* Work required
Write out only the span of lines that begins at the line with "How many red" and ends at the line with "Approximately what percentage". Keep both end lines, word for word.

* Records to use

▬▬▬

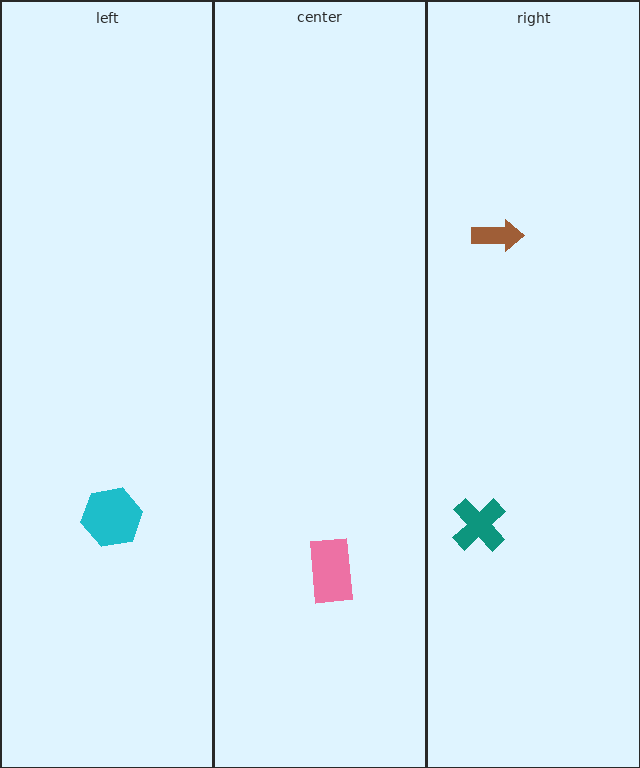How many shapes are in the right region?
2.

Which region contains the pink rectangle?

▬▬▬

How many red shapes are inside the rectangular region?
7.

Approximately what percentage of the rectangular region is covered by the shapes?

▬▬▬

* Correct output
How many red shapes are inside the rectangular region?
7.

Approximately what percentage of the rectangular region is covered by the shapes?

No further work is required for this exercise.